— start of Extracted data —

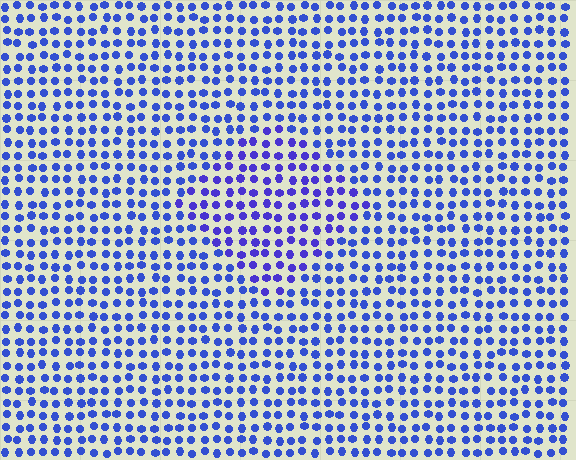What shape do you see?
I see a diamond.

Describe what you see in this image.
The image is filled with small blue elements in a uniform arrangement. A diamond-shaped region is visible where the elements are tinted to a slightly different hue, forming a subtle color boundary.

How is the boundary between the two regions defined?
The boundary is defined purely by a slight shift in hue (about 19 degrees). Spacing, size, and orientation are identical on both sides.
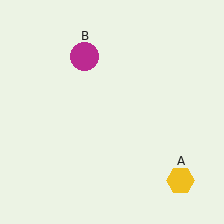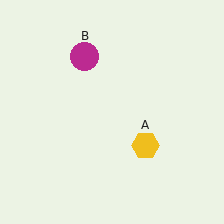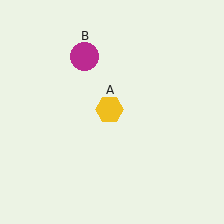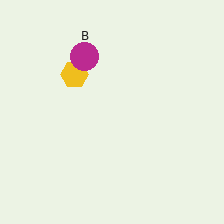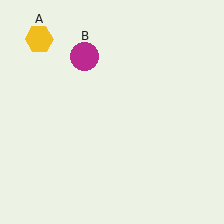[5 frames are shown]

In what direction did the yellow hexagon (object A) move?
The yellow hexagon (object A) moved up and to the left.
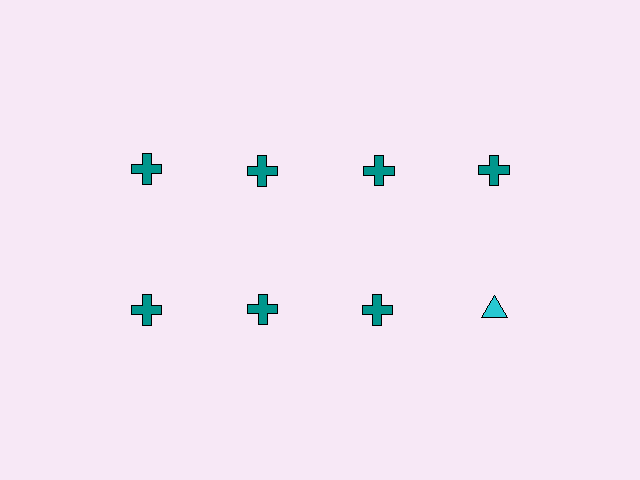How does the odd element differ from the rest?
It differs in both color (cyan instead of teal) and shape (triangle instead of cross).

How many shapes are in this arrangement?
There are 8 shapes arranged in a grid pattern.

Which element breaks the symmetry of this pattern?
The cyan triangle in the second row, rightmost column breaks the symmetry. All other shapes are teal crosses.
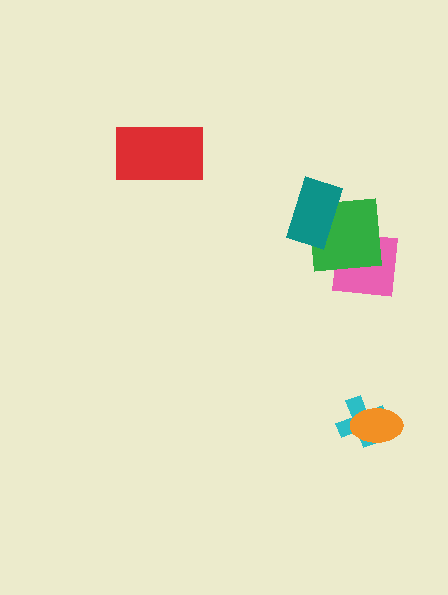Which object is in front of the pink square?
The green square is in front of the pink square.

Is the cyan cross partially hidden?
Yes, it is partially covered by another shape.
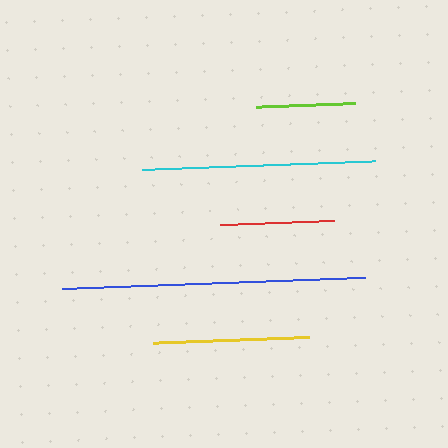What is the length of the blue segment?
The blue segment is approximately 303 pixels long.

— end of Extracted data —

■ Your goal: Reproduce the full listing faithfully, but do not carry over any pictures.

■ In response:
What shape do you see?
I see a diamond.

Describe what you see in this image.
The image is filled with small blue elements in a uniform arrangement. A diamond-shaped region is visible where the elements are tinted to a slightly different hue, forming a subtle color boundary.

How is the boundary between the two regions defined?
The boundary is defined purely by a slight shift in hue (about 19 degrees). Spacing, size, and orientation are identical on both sides.
[5 frames are shown]

In what direction did the yellow hexagon (object A) move?
The yellow hexagon (object A) moved up and to the left.
How does the odd element differ from the rest?
It differs in both color (cyan instead of teal) and shape (triangle instead of cross).

How many shapes are in this arrangement?
There are 8 shapes arranged in a grid pattern.

Which element breaks the symmetry of this pattern?
The cyan triangle in the second row, rightmost column breaks the symmetry. All other shapes are teal crosses.
Which object is in front of the pink square?
The green square is in front of the pink square.

Is the cyan cross partially hidden?
Yes, it is partially covered by another shape.
What is the length of the blue segment?
The blue segment is approximately 303 pixels long.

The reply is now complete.